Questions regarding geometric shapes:
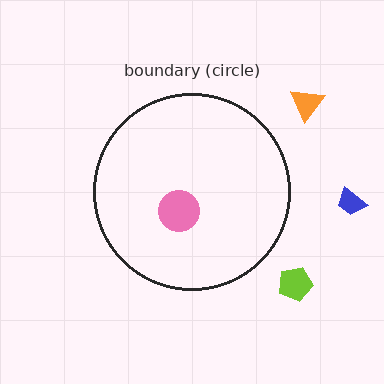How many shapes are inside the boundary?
1 inside, 3 outside.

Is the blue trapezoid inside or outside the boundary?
Outside.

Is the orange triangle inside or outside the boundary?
Outside.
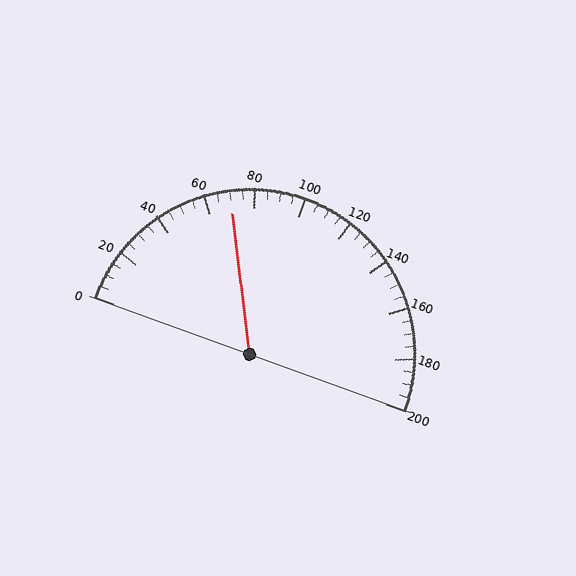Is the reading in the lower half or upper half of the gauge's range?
The reading is in the lower half of the range (0 to 200).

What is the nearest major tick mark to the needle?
The nearest major tick mark is 80.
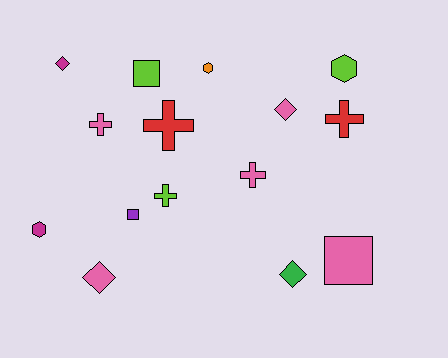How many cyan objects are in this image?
There are no cyan objects.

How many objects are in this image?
There are 15 objects.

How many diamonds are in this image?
There are 4 diamonds.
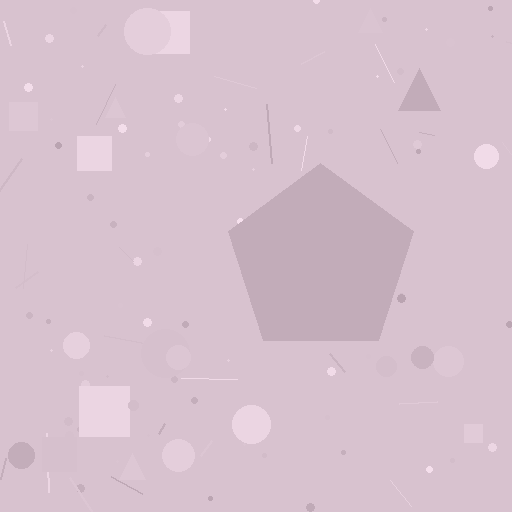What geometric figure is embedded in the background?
A pentagon is embedded in the background.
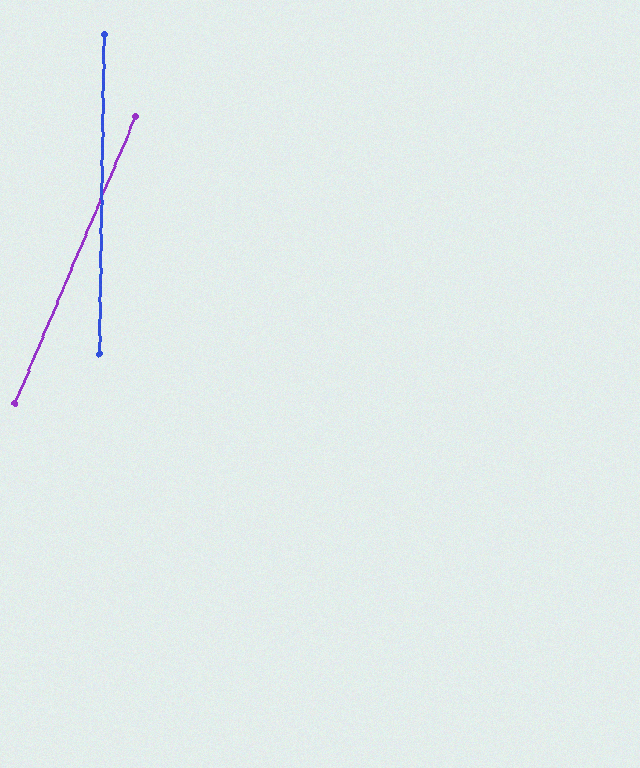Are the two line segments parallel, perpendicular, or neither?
Neither parallel nor perpendicular — they differ by about 22°.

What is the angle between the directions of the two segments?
Approximately 22 degrees.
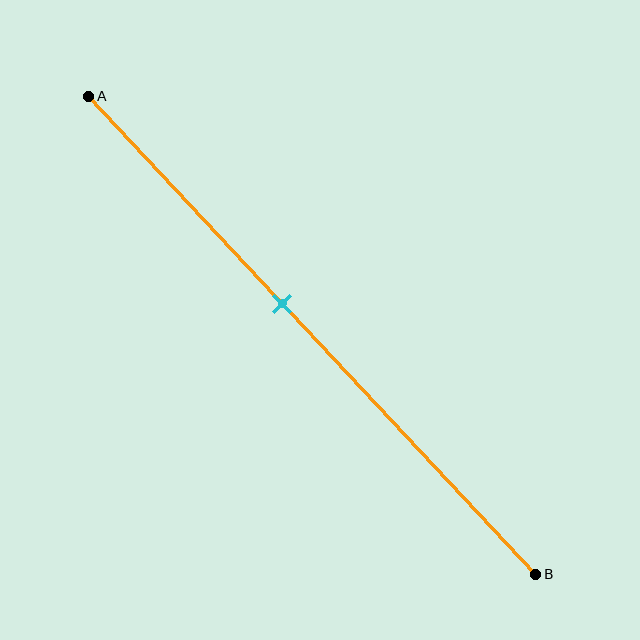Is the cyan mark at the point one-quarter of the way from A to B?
No, the mark is at about 45% from A, not at the 25% one-quarter point.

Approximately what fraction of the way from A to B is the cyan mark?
The cyan mark is approximately 45% of the way from A to B.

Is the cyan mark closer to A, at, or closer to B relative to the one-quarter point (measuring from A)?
The cyan mark is closer to point B than the one-quarter point of segment AB.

**GIVEN EXERCISE:**
From the entries above, output every line exactly and omit any image.

**SOLUTION TO THIS TASK:**
How many shapes are inside the boundary?
1 inside, 3 outside.

Is the blue trapezoid inside or outside the boundary?
Outside.

Is the orange triangle inside or outside the boundary?
Outside.
Is the reading in the lower half or upper half of the gauge's range?
The reading is in the lower half of the range (0 to 200).

What is the nearest major tick mark to the needle?
The nearest major tick mark is 80.
How many cyan objects are in this image?
There are no cyan objects.

How many objects are in this image?
There are 15 objects.

How many diamonds are in this image?
There are 4 diamonds.
What geometric figure is embedded in the background?
A pentagon is embedded in the background.
Are the two line segments parallel, perpendicular, or neither?
Neither parallel nor perpendicular — they differ by about 22°.

What is the angle between the directions of the two segments?
Approximately 22 degrees.
Is the cyan mark at the point one-quarter of the way from A to B?
No, the mark is at about 45% from A, not at the 25% one-quarter point.

Approximately what fraction of the way from A to B is the cyan mark?
The cyan mark is approximately 45% of the way from A to B.

Is the cyan mark closer to A, at, or closer to B relative to the one-quarter point (measuring from A)?
The cyan mark is closer to point B than the one-quarter point of segment AB.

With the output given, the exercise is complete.